SET PROBLEM: Transcribe every entry word for word. Skip the pictures.

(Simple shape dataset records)

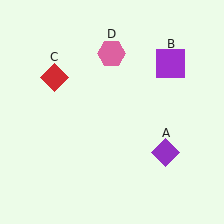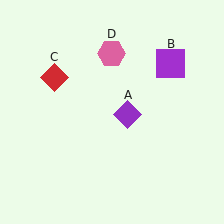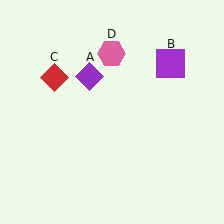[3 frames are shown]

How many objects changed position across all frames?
1 object changed position: purple diamond (object A).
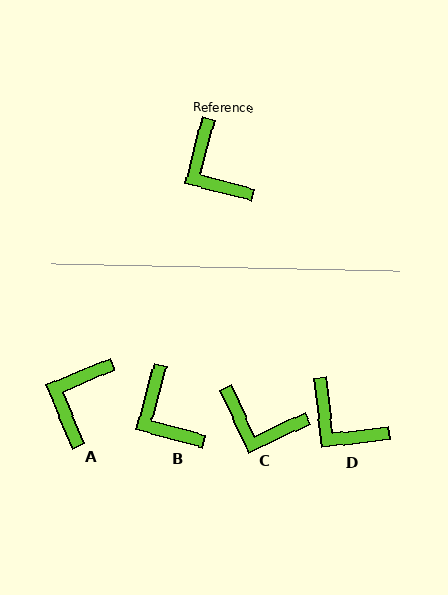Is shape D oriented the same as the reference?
No, it is off by about 21 degrees.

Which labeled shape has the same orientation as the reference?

WRITTEN RESPONSE:
[3 frames are shown]

How many objects changed position across all frames?
1 object changed position: purple diamond (object A).
Is shape D oriented the same as the reference?
No, it is off by about 21 degrees.

Which labeled shape has the same orientation as the reference?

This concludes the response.